(Questions about figures and their features)
▽
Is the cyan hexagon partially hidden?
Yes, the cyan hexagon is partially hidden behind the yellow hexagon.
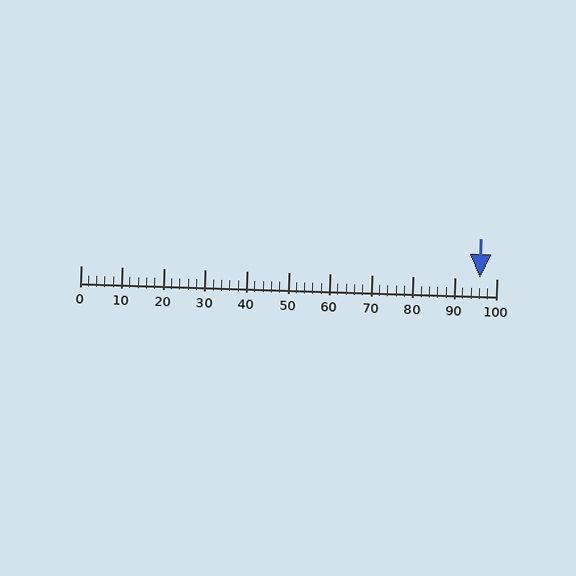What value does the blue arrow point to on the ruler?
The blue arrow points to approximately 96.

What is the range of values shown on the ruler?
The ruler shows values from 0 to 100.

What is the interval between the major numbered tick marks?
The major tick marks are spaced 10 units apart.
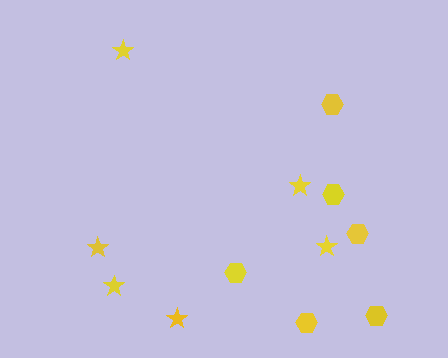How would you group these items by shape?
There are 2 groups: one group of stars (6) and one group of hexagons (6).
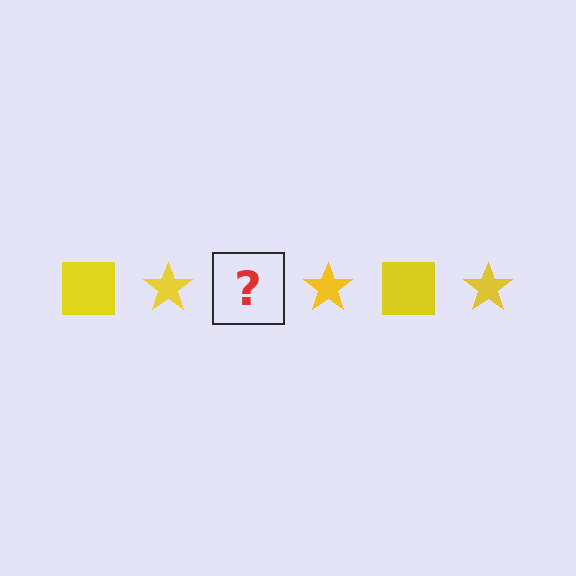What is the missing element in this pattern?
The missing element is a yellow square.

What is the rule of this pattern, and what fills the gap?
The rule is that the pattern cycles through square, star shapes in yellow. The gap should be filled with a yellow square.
△
▽
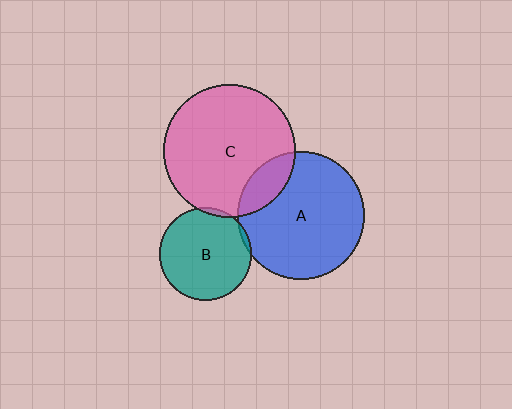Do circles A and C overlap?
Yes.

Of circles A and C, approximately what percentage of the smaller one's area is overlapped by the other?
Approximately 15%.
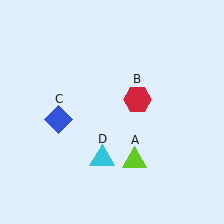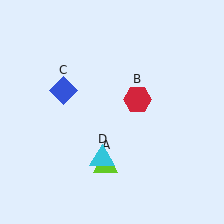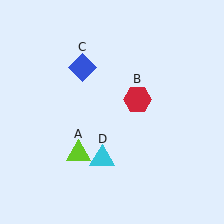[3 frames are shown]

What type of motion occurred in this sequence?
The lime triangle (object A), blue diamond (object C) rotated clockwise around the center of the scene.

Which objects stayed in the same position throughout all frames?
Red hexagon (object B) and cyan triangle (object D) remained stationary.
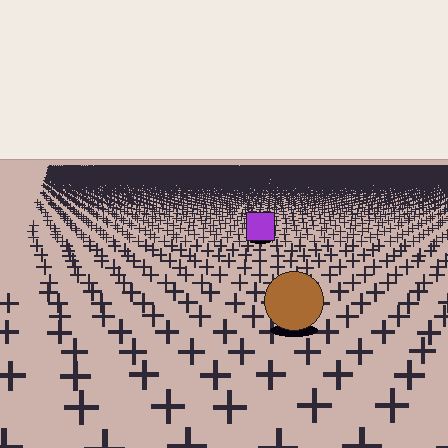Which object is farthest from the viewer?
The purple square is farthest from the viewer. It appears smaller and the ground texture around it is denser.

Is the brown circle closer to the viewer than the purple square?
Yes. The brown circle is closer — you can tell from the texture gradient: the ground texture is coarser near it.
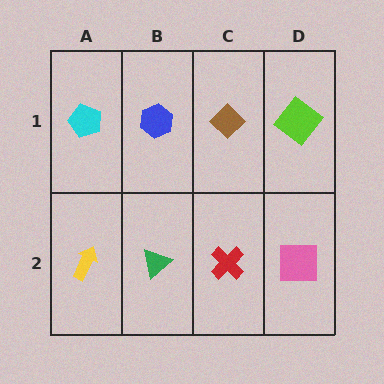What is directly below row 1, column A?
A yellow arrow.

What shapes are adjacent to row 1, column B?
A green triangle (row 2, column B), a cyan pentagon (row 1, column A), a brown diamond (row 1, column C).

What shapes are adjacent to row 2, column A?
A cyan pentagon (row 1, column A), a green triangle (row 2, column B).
△
§ THE PROBLEM
Look above for the line with "Do circles A and C overlap?"; quote it and every line after it, stopping after the line with "[3 frames are shown]", exactly, with nothing added and without pictures.

§ ANSWER TO THE EXERCISE
Do circles A and C overlap?
Yes.

Of circles A and C, approximately what percentage of the smaller one's area is overlapped by the other?
Approximately 15%.
[3 frames are shown]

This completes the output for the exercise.